- TASK TO CARRY OUT
Reproduce exactly the line in which "Part of a magenta" occurs and all the lines after it, ending with the last line.

- ENTRIES PROVIDED
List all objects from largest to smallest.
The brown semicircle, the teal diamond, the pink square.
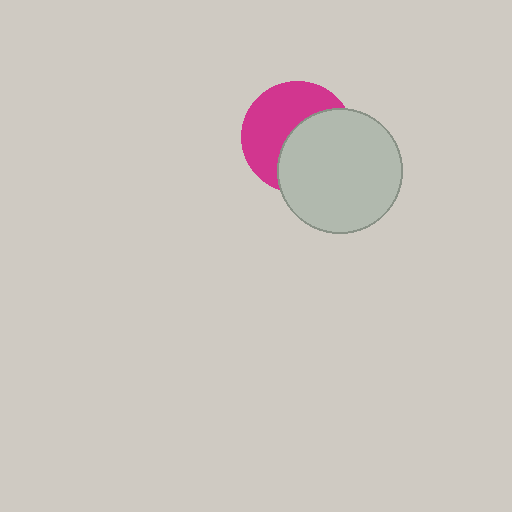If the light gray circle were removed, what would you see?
You would see the complete magenta circle.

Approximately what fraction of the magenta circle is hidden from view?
Roughly 49% of the magenta circle is hidden behind the light gray circle.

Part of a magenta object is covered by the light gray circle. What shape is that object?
It is a circle.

- RESPONSE TO THE TASK
Part of a magenta object is covered by the light gray circle. What shape is that object?
It is a circle.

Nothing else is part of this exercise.